Data section start

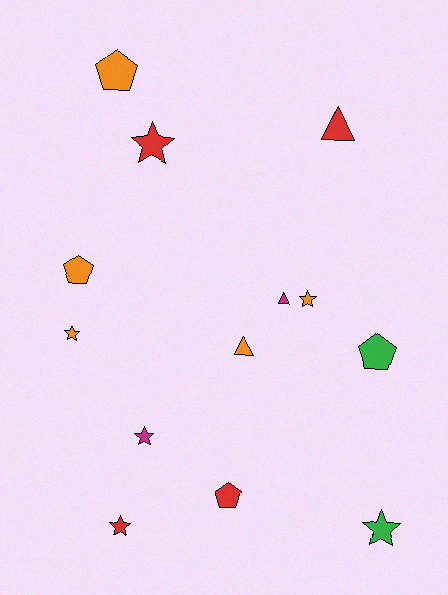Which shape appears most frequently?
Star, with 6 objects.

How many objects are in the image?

Data section end
Data section start

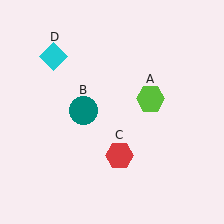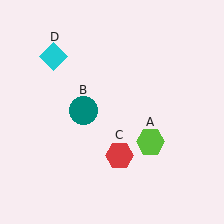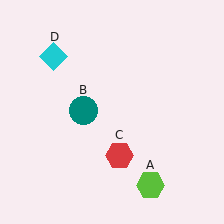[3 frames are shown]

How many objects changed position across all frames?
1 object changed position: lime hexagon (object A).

Data section end

Given request - Beginning with the line above that contains "Which shape appears most frequently?" and finishing with the line that contains "How many objects are in the image?", print those lines exactly and only. Skip all pictures.

Task answer -
Which shape appears most frequently?
Star, with 6 objects.

How many objects are in the image?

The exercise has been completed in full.